WHAT YOU SHOULD DO -> In the listing below, locate the line with "Are D and E vertically aligned?" and the line with "Which objects are aligned vertically?", then output both and everything between them exactly, minus any pictures.

LISTED ENTRIES ->
++++
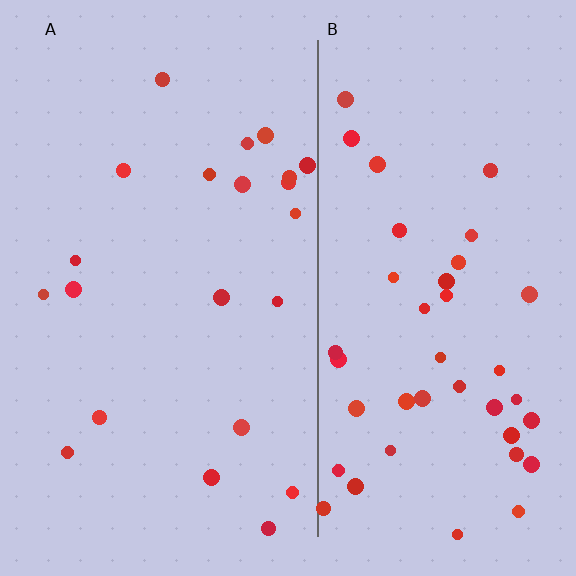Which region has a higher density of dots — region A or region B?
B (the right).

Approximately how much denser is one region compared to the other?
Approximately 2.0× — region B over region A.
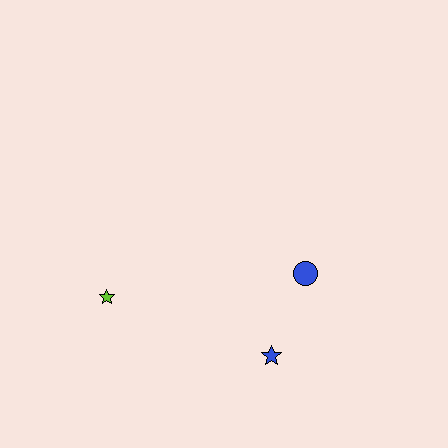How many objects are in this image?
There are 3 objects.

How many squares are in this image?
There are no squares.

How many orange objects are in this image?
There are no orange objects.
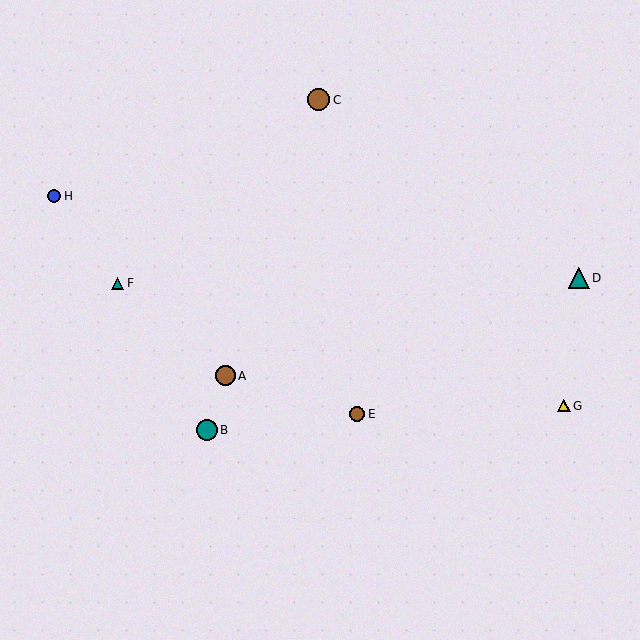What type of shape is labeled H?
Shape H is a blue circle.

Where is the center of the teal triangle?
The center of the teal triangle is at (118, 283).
++++
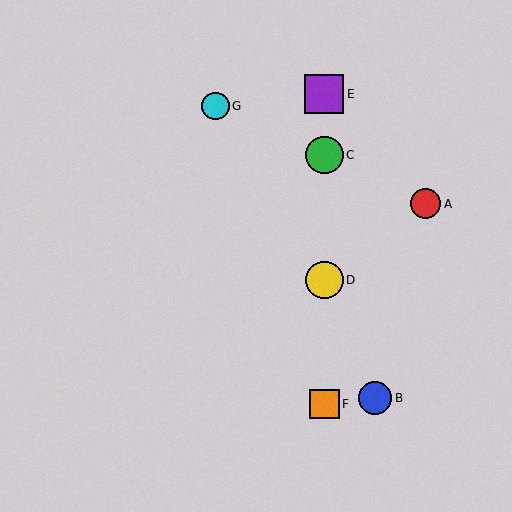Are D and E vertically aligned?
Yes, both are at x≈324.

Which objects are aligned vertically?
++++
RESULT OF THIS TASK ->
Are D and E vertically aligned?
Yes, both are at x≈324.

Which objects are aligned vertically?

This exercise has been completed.